Data extract ->
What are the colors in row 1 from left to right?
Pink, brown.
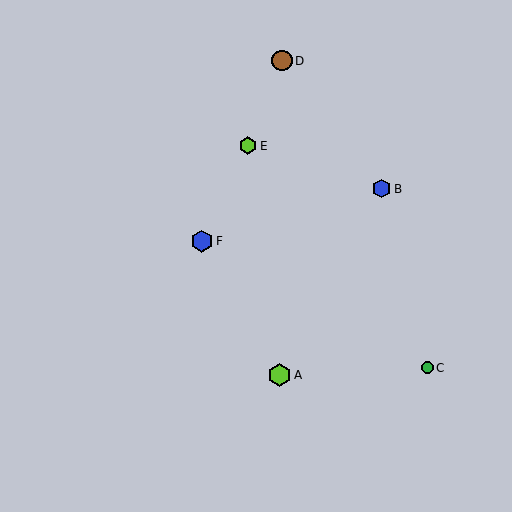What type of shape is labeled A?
Shape A is a lime hexagon.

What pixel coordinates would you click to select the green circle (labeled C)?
Click at (427, 368) to select the green circle C.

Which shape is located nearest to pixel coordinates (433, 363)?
The green circle (labeled C) at (427, 368) is nearest to that location.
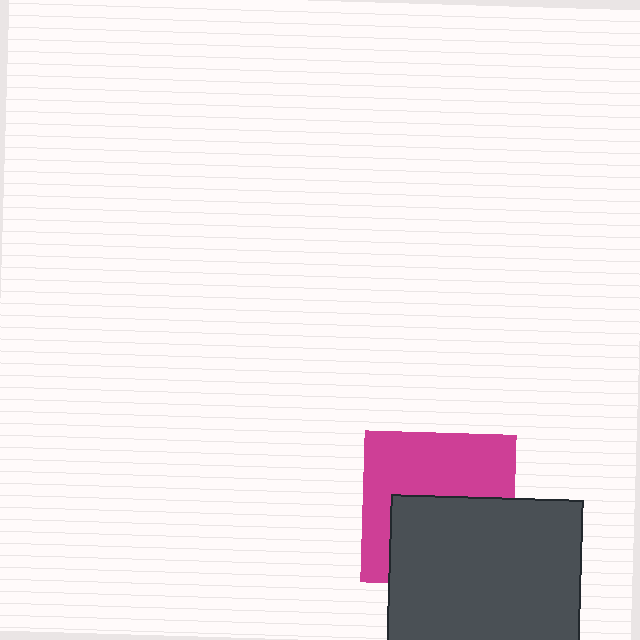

The task -> Do not copy pictures. Restate exactly the lines from the one containing "What type of shape is labeled A?" through the last line of the records.

Correct answer ->
What type of shape is labeled A?
Shape A is a lime hexagon.

What pixel coordinates would you click to select the green circle (labeled C)?
Click at (427, 368) to select the green circle C.

Which shape is located nearest to pixel coordinates (433, 363)?
The green circle (labeled C) at (427, 368) is nearest to that location.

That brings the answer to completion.